___ Material shown ___
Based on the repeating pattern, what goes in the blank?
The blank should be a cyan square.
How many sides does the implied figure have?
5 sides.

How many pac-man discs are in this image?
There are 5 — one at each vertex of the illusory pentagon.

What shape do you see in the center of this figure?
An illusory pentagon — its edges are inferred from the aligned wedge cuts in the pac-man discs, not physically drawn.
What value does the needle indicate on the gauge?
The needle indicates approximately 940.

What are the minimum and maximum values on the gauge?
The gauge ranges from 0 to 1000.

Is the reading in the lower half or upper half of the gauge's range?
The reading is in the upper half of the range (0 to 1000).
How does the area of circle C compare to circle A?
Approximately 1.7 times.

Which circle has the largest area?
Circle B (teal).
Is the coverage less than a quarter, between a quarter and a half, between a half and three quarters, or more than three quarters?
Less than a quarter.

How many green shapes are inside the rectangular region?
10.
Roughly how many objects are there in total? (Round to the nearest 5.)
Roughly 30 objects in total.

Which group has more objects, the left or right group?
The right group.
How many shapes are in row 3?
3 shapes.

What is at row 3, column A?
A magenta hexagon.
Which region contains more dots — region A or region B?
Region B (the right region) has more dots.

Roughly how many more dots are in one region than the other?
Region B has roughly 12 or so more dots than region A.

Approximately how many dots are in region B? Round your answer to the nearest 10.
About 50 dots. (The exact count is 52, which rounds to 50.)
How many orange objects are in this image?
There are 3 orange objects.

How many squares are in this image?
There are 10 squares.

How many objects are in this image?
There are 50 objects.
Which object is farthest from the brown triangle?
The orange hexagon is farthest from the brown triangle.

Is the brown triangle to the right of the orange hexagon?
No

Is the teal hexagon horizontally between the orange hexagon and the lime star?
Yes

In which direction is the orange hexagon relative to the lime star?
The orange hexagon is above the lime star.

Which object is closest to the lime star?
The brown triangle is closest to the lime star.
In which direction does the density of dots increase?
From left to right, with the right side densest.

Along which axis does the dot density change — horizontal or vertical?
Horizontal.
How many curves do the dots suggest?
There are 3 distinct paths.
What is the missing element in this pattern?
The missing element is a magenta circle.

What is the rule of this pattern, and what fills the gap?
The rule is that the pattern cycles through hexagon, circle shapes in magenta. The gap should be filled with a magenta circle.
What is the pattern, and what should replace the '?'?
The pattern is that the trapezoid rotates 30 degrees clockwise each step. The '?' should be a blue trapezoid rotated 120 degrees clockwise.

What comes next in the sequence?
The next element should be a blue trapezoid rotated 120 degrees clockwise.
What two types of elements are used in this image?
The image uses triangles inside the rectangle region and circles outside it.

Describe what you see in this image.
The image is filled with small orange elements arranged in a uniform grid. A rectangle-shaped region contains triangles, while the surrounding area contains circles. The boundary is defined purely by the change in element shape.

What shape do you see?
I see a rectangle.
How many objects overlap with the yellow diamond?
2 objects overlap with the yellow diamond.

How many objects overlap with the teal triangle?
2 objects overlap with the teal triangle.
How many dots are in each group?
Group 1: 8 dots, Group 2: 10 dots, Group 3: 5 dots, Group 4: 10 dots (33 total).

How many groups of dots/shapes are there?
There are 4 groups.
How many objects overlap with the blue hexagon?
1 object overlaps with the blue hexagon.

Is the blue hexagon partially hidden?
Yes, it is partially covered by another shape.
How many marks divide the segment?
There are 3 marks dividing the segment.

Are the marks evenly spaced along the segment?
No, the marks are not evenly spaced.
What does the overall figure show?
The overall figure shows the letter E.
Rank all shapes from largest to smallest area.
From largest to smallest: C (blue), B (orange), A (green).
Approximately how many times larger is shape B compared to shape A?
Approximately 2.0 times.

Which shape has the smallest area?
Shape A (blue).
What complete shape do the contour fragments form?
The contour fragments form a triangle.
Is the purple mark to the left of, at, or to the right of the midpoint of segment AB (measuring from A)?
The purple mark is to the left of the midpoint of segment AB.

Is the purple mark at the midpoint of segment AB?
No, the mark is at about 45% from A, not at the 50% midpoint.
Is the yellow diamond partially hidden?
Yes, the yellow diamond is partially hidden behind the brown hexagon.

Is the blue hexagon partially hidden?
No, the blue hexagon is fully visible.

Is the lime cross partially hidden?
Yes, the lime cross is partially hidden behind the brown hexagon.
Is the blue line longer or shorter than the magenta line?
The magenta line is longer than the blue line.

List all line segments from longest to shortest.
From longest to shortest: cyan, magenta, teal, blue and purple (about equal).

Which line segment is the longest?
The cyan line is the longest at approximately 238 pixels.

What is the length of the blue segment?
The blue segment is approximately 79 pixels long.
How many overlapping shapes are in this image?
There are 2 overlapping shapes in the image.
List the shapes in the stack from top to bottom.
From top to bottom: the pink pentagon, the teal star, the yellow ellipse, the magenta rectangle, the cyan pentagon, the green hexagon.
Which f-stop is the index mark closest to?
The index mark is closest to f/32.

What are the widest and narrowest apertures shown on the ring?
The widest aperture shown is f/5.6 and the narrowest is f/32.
___
- Task objective -
Retype the whole listing, matching it exactly.

- Task response -
Based on the repeating pattern, what goes in the blank?
The blank should be a cyan square.
How many sides does the implied figure have?
5 sides.

How many pac-man discs are in this image?
There are 5 — one at each vertex of the illusory pentagon.

What shape do you see in the center of this figure?
An illusory pentagon — its edges are inferred from the aligned wedge cuts in the pac-man discs, not physically drawn.
What value does the needle indicate on the gauge?
The needle indicates approximately 940.

What are the minimum and maximum values on the gauge?
The gauge ranges from 0 to 1000.

Is the reading in the lower half or upper half of the gauge's range?
The reading is in the upper half of the range (0 to 1000).
How does the area of circle C compare to circle A?
Approximately 1.7 times.

Which circle has the largest area?
Circle B (teal).
Is the coverage less than a quarter, between a quarter and a half, between a half and three quarters, or more than three quarters?
Less than a quarter.

How many green shapes are inside the rectangular region?
10.
Roughly how many objects are there in total? (Round to the nearest 5.)
Roughly 30 objects in total.

Which group has more objects, the left or right group?
The right group.
How many shapes are in row 3?
3 shapes.

What is at row 3, column A?
A magenta hexagon.
Which region contains more dots — region A or region B?
Region B (the right region) has more dots.

Roughly how many more dots are in one region than the other?
Region B has roughly 12 or so more dots than region A.

Approximately how many dots are in region B? Round your answer to the nearest 10.
About 50 dots. (The exact count is 52, which rounds to 50.)
How many orange objects are in this image?
There are 3 orange objects.

How many squares are in this image?
There are 10 squares.

How many objects are in this image?
There are 50 objects.
Which object is farthest from the brown triangle?
The orange hexagon is farthest from the brown triangle.

Is the brown triangle to the right of the orange hexagon?
No

Is the teal hexagon horizontally between the orange hexagon and the lime star?
Yes

In which direction is the orange hexagon relative to the lime star?
The orange hexagon is above the lime star.

Which object is closest to the lime star?
The brown triangle is closest to the lime star.
In which direction does the density of dots increase?
From left to right, with the right side densest.

Along which axis does the dot density change — horizontal or vertical?
Horizontal.
How many curves do the dots suggest?
There are 3 distinct paths.
What is the missing element in this pattern?
The missing element is a magenta circle.

What is the rule of this pattern, and what fills the gap?
The rule is that the pattern cycles through hexagon, circle shapes in magenta. The gap should be filled with a magenta circle.
What is the pattern, and what should replace the '?'?
The pattern is that the trapezoid rotates 30 degrees clockwise each step. The '?' should be a blue trapezoid rotated 120 degrees clockwise.

What comes next in the sequence?
The next element should be a blue trapezoid rotated 120 degrees clockwise.
What two types of elements are used in this image?
The image uses triangles inside the rectangle region and circles outside it.

Describe what you see in this image.
The image is filled with small orange elements arranged in a uniform grid. A rectangle-shaped region contains triangles, while the surrounding area contains circles. The boundary is defined purely by the change in element shape.

What shape do you see?
I see a rectangle.
How many objects overlap with the yellow diamond?
2 objects overlap with the yellow diamond.

How many objects overlap with the teal triangle?
2 objects overlap with the teal triangle.
How many dots are in each group?
Group 1: 8 dots, Group 2: 10 dots, Group 3: 5 dots, Group 4: 10 dots (33 total).

How many groups of dots/shapes are there?
There are 4 groups.
How many objects overlap with the blue hexagon?
1 object overlaps with the blue hexagon.

Is the blue hexagon partially hidden?
Yes, it is partially covered by another shape.
How many marks divide the segment?
There are 3 marks dividing the segment.

Are the marks evenly spaced along the segment?
No, the marks are not evenly spaced.
What does the overall figure show?
The overall figure shows the letter E.
Rank all shapes from largest to smallest area.
From largest to smallest: C (blue), B (orange), A (green).
Approximately how many times larger is shape B compared to shape A?
Approximately 2.0 times.

Which shape has the smallest area?
Shape A (blue).
What complete shape do the contour fragments form?
The contour fragments form a triangle.
Is the purple mark to the left of, at, or to the right of the midpoint of segment AB (measuring from A)?
The purple mark is to the left of the midpoint of segment AB.

Is the purple mark at the midpoint of segment AB?
No, the mark is at about 45% from A, not at the 50% midpoint.
Is the yellow diamond partially hidden?
Yes, the yellow diamond is partially hidden behind the brown hexagon.

Is the blue hexagon partially hidden?
No, the blue hexagon is fully visible.

Is the lime cross partially hidden?
Yes, the lime cross is partially hidden behind the brown hexagon.
Is the blue line longer or shorter than the magenta line?
The magenta line is longer than the blue line.

List all line segments from longest to shortest.
From longest to shortest: cyan, magenta, teal, blue and purple (about equal).

Which line segment is the longest?
The cyan line is the longest at approximately 238 pixels.

What is the length of the blue segment?
The blue segment is approximately 79 pixels long.
How many overlapping shapes are in this image?
There are 2 overlapping shapes in the image.
List the shapes in the stack from top to bottom.
From top to bottom: the pink pentagon, the teal star, the yellow ellipse, the magenta rectangle, the cyan pentagon, the green hexagon.
Which f-stop is the index mark closest to?
The index mark is closest to f/32.

What are the widest and narrowest apertures shown on the ring?
The widest aperture shown is f/5.6 and the narrowest is f/32.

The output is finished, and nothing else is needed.